:: Records for processing
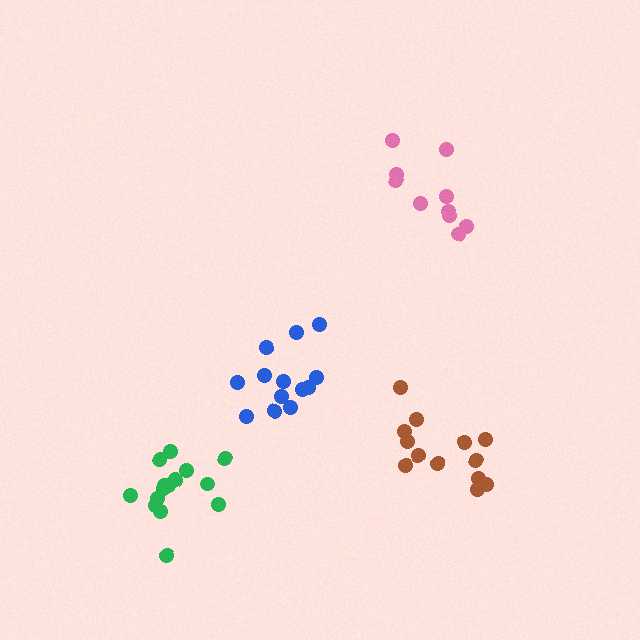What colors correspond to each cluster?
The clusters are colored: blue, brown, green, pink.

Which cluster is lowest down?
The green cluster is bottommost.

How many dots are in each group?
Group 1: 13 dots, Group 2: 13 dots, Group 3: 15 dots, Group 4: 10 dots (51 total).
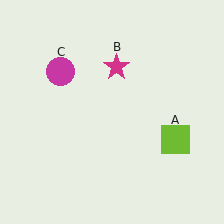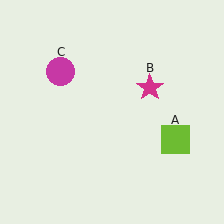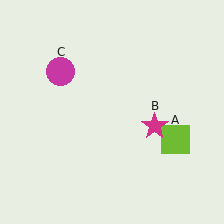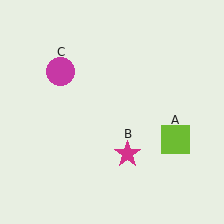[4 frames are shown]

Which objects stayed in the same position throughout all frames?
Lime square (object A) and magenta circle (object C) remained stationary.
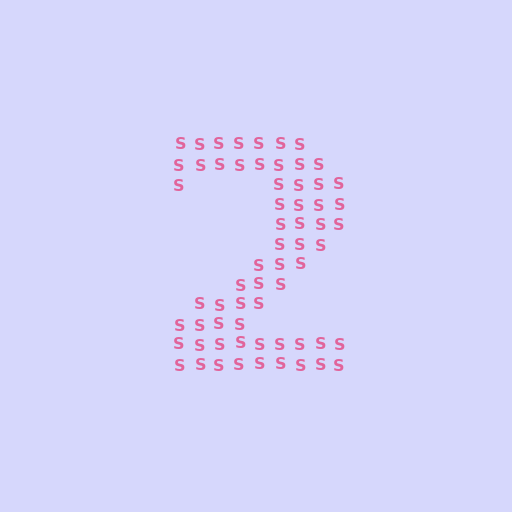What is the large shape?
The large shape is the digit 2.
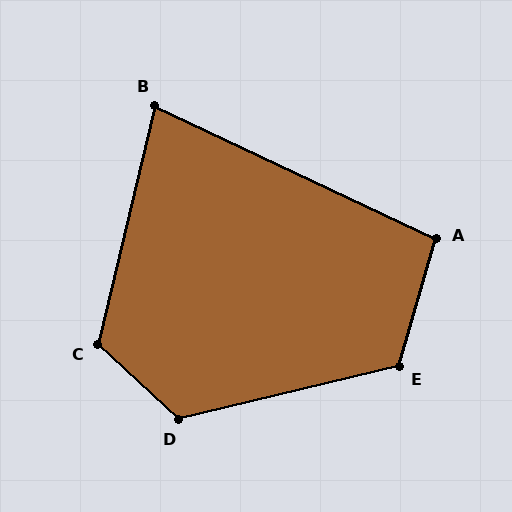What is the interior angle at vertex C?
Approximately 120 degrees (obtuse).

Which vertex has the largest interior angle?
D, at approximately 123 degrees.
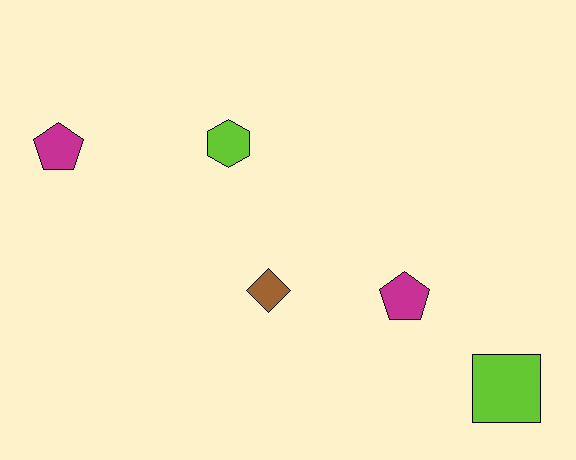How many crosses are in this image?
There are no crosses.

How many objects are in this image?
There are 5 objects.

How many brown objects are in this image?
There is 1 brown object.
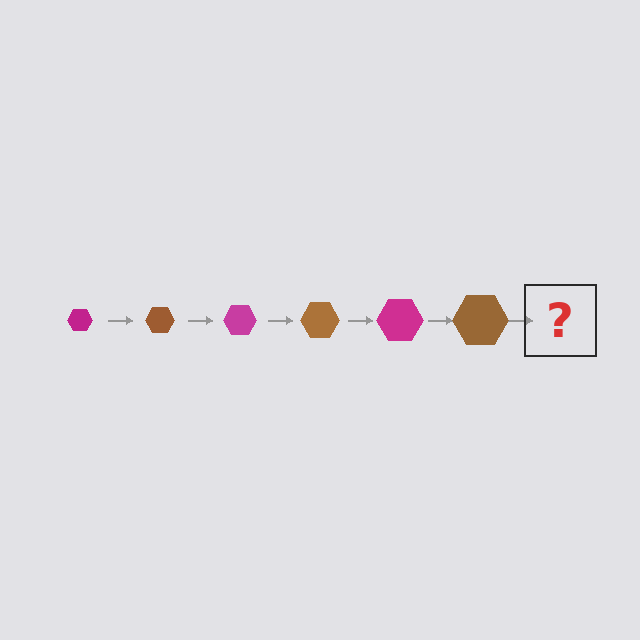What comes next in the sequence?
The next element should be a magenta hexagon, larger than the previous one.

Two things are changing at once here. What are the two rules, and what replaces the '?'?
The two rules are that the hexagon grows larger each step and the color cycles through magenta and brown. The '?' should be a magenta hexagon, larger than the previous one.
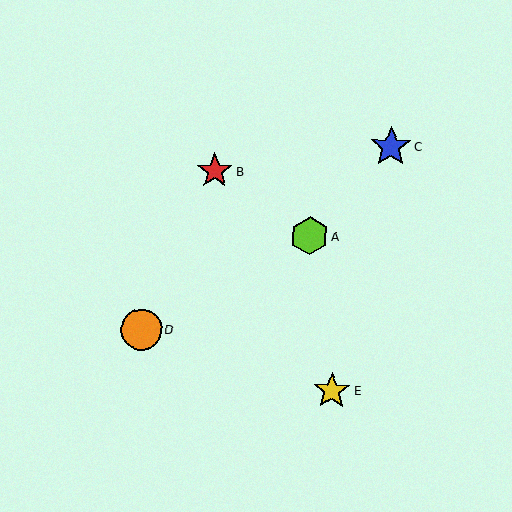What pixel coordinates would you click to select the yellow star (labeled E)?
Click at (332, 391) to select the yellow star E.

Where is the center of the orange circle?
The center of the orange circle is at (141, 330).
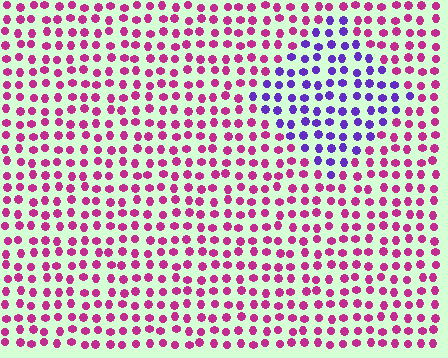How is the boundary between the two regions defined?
::::
:: Records for processing
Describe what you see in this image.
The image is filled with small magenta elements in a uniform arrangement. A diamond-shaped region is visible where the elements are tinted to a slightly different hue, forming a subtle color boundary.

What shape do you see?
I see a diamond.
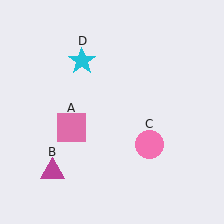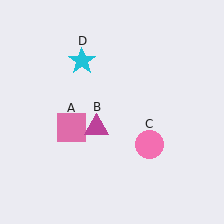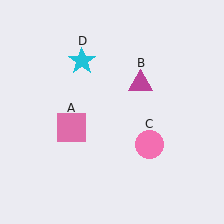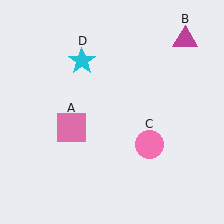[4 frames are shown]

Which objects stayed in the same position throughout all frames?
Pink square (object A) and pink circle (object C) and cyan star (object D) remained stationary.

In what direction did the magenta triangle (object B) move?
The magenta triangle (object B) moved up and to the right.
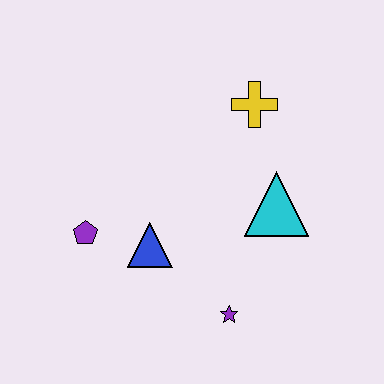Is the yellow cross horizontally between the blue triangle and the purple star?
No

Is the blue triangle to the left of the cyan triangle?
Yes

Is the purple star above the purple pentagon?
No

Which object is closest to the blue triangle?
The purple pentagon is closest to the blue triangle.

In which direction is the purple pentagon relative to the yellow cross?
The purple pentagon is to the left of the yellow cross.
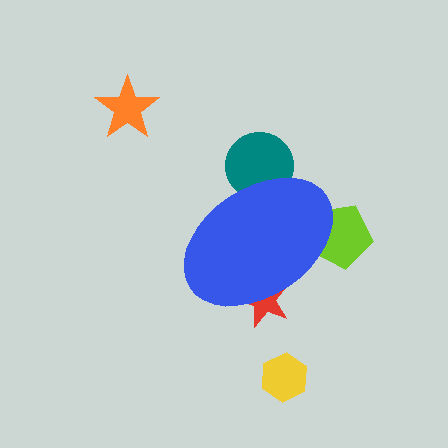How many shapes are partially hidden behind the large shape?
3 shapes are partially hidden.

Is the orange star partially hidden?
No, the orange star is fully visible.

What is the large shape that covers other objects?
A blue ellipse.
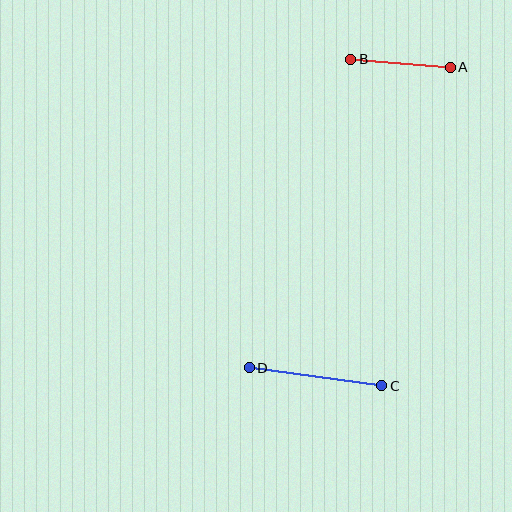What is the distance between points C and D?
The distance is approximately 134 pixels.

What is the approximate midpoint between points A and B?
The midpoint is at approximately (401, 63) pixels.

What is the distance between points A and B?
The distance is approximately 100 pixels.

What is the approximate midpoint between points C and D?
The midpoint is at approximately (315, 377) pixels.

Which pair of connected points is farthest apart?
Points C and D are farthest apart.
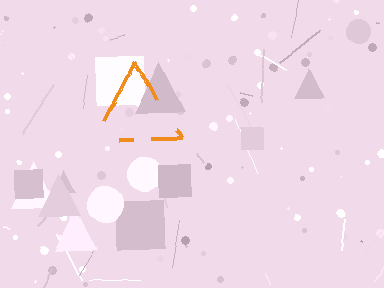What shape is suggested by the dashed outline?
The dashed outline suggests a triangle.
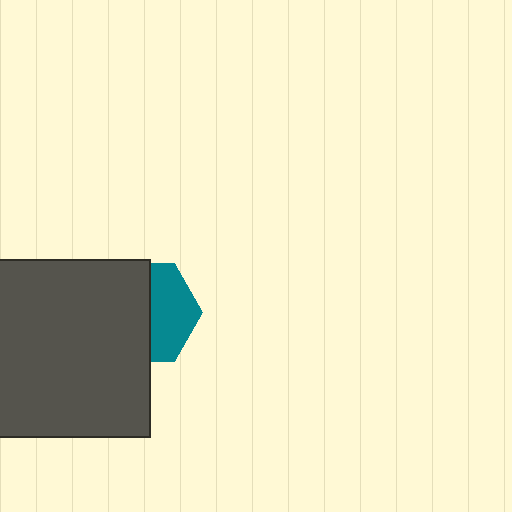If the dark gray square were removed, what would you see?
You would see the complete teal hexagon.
::::
Task to complete: Using the data above, which lines fall from the one with "What pixel coordinates" through the one with "How is the boundary"? Repeat them exactly, ends included, minus any pictures.

Answer to this problem:
What pixel coordinates would you click to select the yellow star (labeled E)?
Click at (332, 391) to select the yellow star E.

Where is the center of the orange circle?
The center of the orange circle is at (141, 330).
How is the boundary between the two regions defined?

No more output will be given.